• Aim: Omit all pictures. Copy exactly the lines from the line containing "How many shapes are inside the boundary?" to the end of the listing, with both ends included.
begin
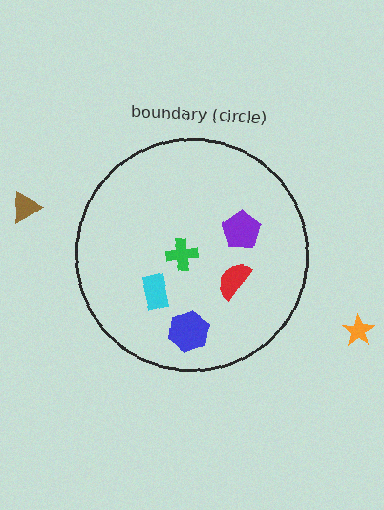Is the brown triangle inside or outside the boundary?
Outside.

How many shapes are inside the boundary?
5 inside, 2 outside.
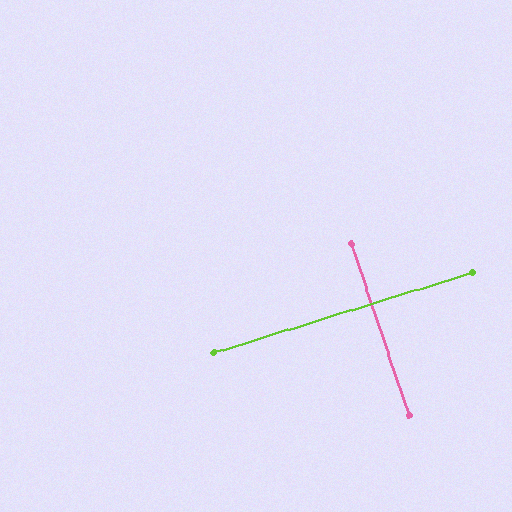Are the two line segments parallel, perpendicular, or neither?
end
• Task output:
How many shapes are inside the boundary?
5 inside, 2 outside.
Are the two line segments parallel, perpendicular, or neither?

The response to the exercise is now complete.